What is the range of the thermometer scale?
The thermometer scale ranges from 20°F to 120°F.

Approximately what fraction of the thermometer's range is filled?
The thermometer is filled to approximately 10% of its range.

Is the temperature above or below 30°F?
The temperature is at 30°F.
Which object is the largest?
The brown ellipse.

------------------------------

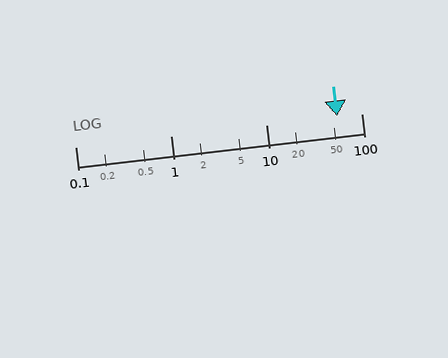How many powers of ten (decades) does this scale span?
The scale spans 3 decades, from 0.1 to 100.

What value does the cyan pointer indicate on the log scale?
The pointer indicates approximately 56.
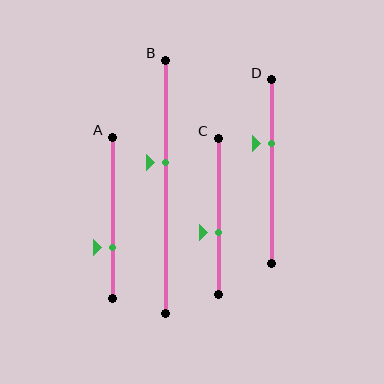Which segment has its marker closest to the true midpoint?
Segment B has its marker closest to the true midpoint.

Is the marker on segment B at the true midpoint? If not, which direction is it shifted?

------------------------------

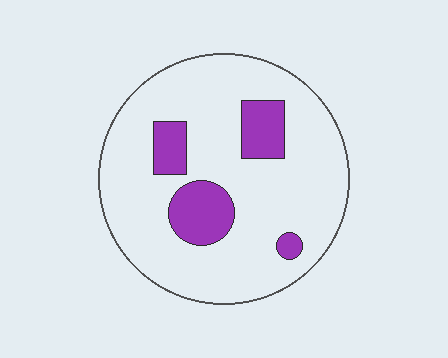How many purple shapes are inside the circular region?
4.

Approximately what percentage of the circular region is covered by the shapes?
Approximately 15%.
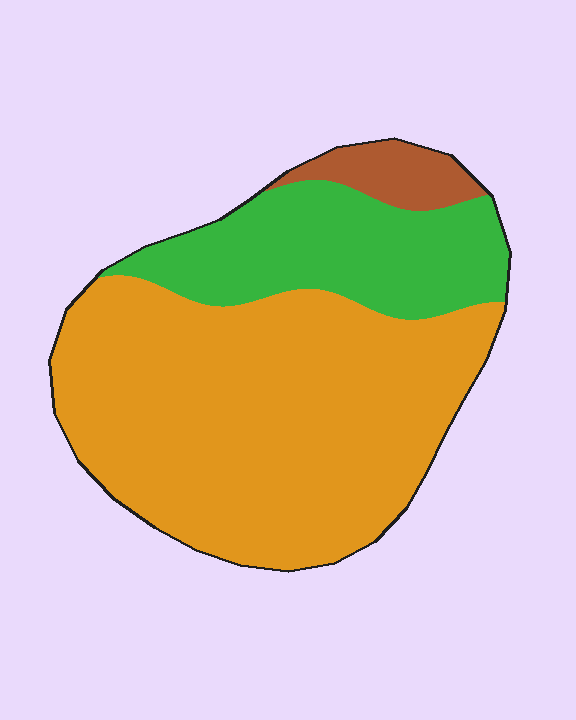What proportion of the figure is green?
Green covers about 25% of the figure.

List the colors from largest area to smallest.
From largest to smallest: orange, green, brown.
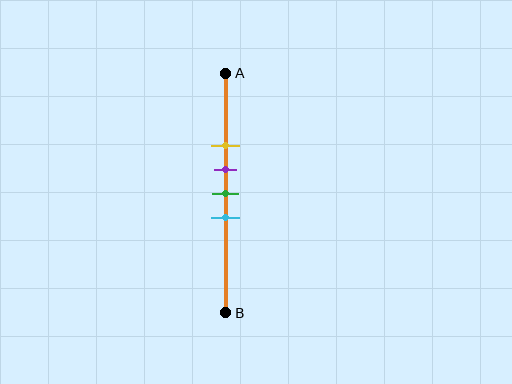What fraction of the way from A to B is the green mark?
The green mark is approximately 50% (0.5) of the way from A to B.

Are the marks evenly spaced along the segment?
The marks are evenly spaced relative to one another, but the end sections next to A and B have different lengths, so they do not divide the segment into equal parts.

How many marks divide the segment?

------------------------------

**EXERCISE AIM:**
Go back to the listing above and reproduce, exactly, the stretch from the line bearing "Approximately what percentage" through the line bearing "How many marks divide the segment?", without its pictures.

**EXPECTED ANSWER:**
Approximately what percentage of the circular region is covered by the shapes?
Approximately 15%.
What proportion of the figure is green?
Green covers about 25% of the figure.

List the colors from largest area to smallest.
From largest to smallest: orange, green, brown.
What fraction of the way from A to B is the green mark?
The green mark is approximately 50% (0.5) of the way from A to B.

Are the marks evenly spaced along the segment?
The marks are evenly spaced relative to one another, but the end sections next to A and B have different lengths, so they do not divide the segment into equal parts.

How many marks divide the segment?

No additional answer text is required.